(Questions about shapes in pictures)
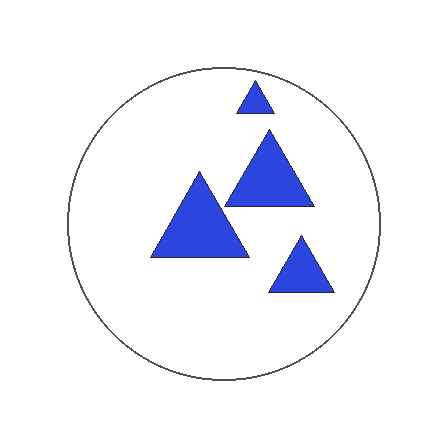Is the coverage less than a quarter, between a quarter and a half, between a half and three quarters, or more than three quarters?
Less than a quarter.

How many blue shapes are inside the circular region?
4.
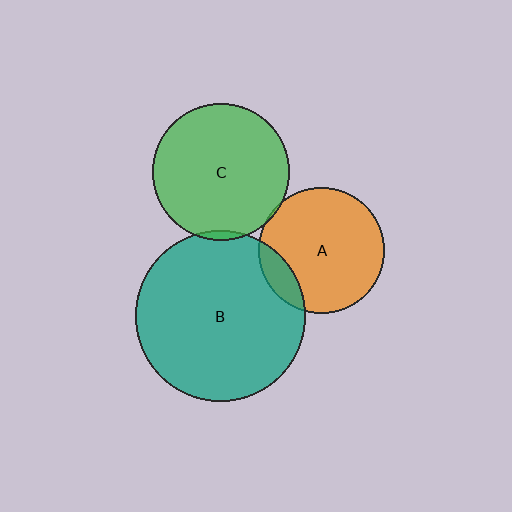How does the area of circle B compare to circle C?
Approximately 1.5 times.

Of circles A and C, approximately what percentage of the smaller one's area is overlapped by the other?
Approximately 5%.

EXERCISE INSTRUCTIONS. Reproduce the entries exactly. Do not carry over any picture.

ANSWER TO THIS EXERCISE.
Is the coverage less than a quarter, between a quarter and a half, between a half and three quarters, or more than three quarters?
Less than a quarter.

How many blue shapes are inside the circular region?
4.
How does the area of circle B compare to circle C?
Approximately 1.5 times.

Of circles A and C, approximately what percentage of the smaller one's area is overlapped by the other?
Approximately 5%.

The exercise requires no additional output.